DO THIS -> Find the line with "Is the purple circle horizontally", then retype it and each later line through the last, exactly. Leave out pictures.

Part of a data file:
--- start ---

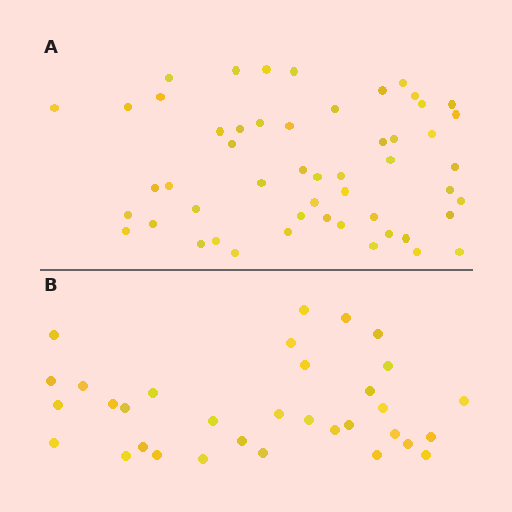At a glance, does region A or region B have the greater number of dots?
Region A (the top region) has more dots.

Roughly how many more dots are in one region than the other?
Region A has approximately 20 more dots than region B.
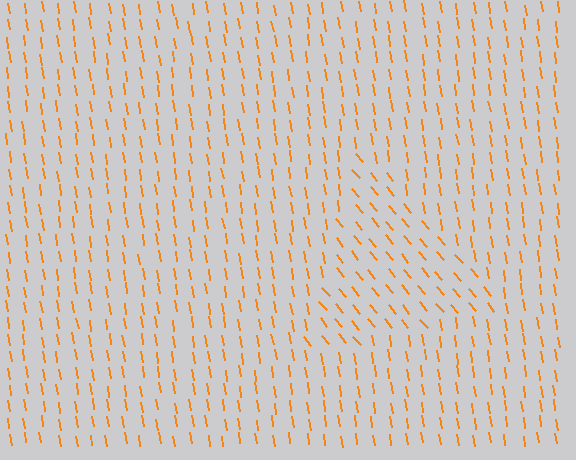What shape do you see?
I see a triangle.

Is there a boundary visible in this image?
Yes, there is a texture boundary formed by a change in line orientation.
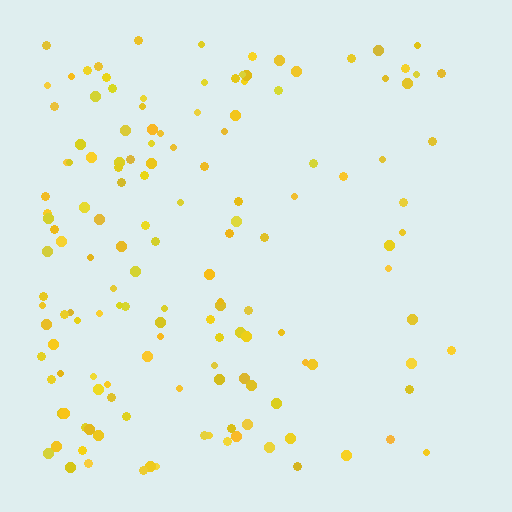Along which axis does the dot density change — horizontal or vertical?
Horizontal.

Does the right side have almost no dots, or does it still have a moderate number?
Still a moderate number, just noticeably fewer than the left.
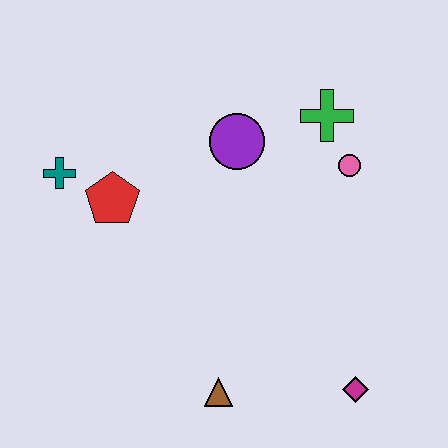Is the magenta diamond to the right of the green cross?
Yes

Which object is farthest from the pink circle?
The teal cross is farthest from the pink circle.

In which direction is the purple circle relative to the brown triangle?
The purple circle is above the brown triangle.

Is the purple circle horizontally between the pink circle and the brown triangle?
Yes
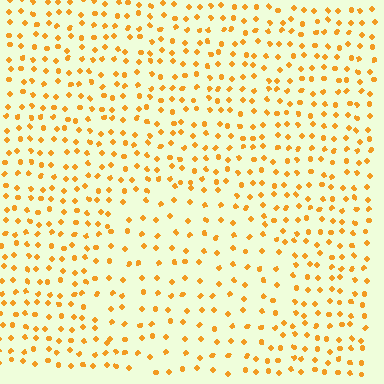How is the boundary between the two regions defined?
The boundary is defined by a change in element density (approximately 1.7x ratio). All elements are the same color, size, and shape.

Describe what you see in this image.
The image contains small orange elements arranged at two different densities. A circle-shaped region is visible where the elements are less densely packed than the surrounding area.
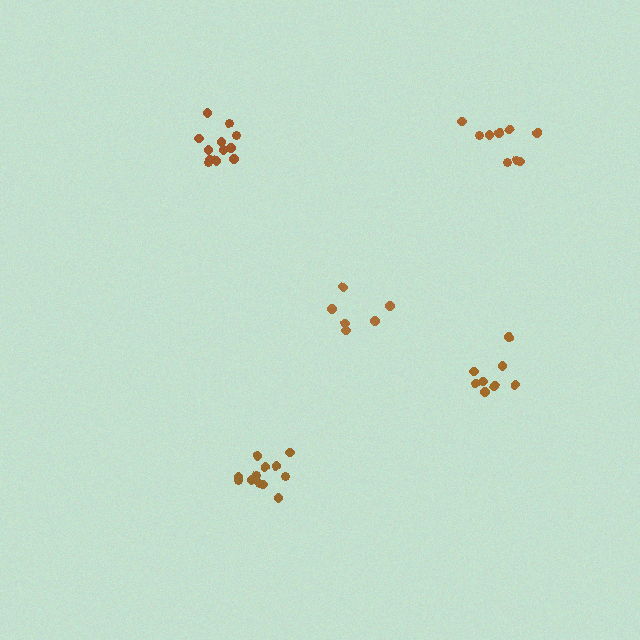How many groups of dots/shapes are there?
There are 5 groups.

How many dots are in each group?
Group 1: 12 dots, Group 2: 12 dots, Group 3: 6 dots, Group 4: 8 dots, Group 5: 9 dots (47 total).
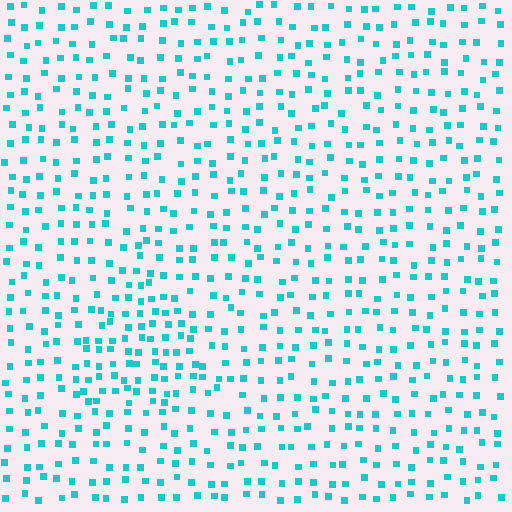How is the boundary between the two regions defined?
The boundary is defined by a change in element density (approximately 1.6x ratio). All elements are the same color, size, and shape.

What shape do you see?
I see a triangle.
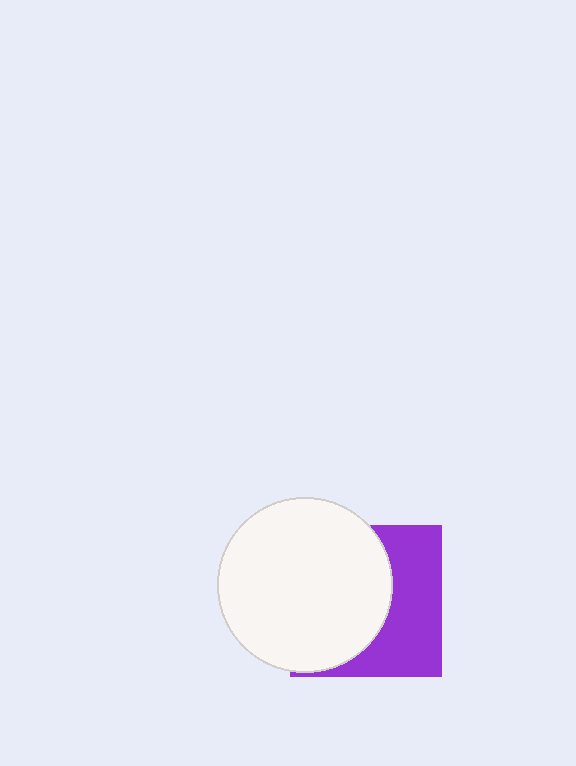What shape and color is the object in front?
The object in front is a white circle.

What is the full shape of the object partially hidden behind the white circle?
The partially hidden object is a purple square.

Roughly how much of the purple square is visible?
A small part of it is visible (roughly 43%).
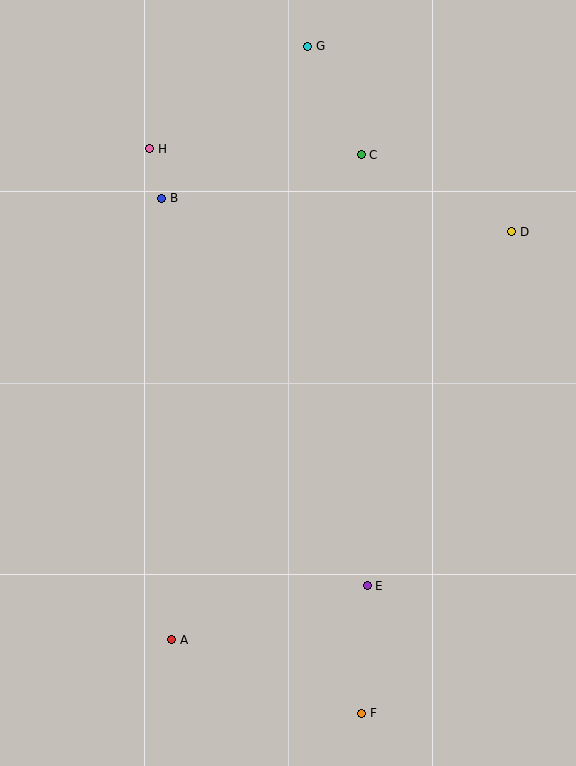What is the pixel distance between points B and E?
The distance between B and E is 439 pixels.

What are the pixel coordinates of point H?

--- end ---

CORRECT RESPONSE ->
Is the purple circle horizontally between the pink circle and the brown triangle?
Yes
How is the boundary between the two regions defined?
The boundary is defined by a change in element density (approximately 1.7x ratio). All elements are the same color, size, and shape.

Describe what you see in this image.
The image contains small orange elements arranged at two different densities. A circle-shaped region is visible where the elements are less densely packed than the surrounding area.
How many groups of dots/shapes are there?
There are 5 groups.

How many dots are in each group?
Group 1: 12 dots, Group 2: 12 dots, Group 3: 6 dots, Group 4: 8 dots, Group 5: 9 dots (47 total).
How is the boundary between the two regions defined?
The boundary is defined by a change in element density (approximately 1.6x ratio). All elements are the same color, size, and shape.

What shape do you see?
I see a triangle.
What shape and color is the object in front?
The object in front is a white circle.

What is the full shape of the object partially hidden behind the white circle?
The partially hidden object is a purple square.

Roughly how much of the purple square is visible?
A small part of it is visible (roughly 43%).
What is the pixel distance between points B and E?
The distance between B and E is 439 pixels.

What are the pixel coordinates of point H?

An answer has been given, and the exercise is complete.